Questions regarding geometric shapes
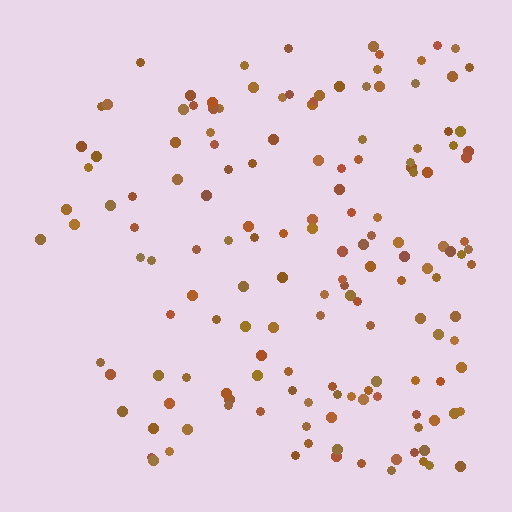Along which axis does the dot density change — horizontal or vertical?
Horizontal.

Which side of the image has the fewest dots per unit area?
The left.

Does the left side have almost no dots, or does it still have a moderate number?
Still a moderate number, just noticeably fewer than the right.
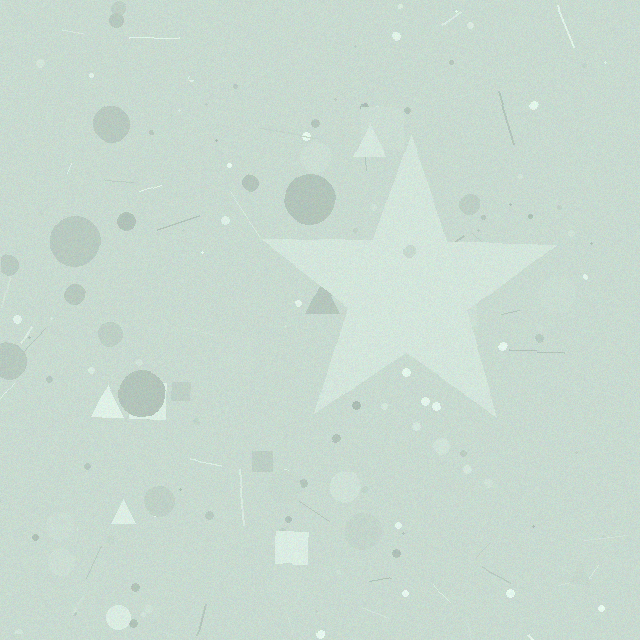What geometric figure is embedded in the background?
A star is embedded in the background.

WHAT IS NEEDED:
Look above for the line containing "Which side of"; output that line and all lines after it through the last one exactly, without the pictures.

RESULT OF THE TASK:
Which side of the image has the fewest dots per unit area?
The left.

Does the left side have almost no dots, or does it still have a moderate number?
Still a moderate number, just noticeably fewer than the right.
What geometric figure is embedded in the background?
A star is embedded in the background.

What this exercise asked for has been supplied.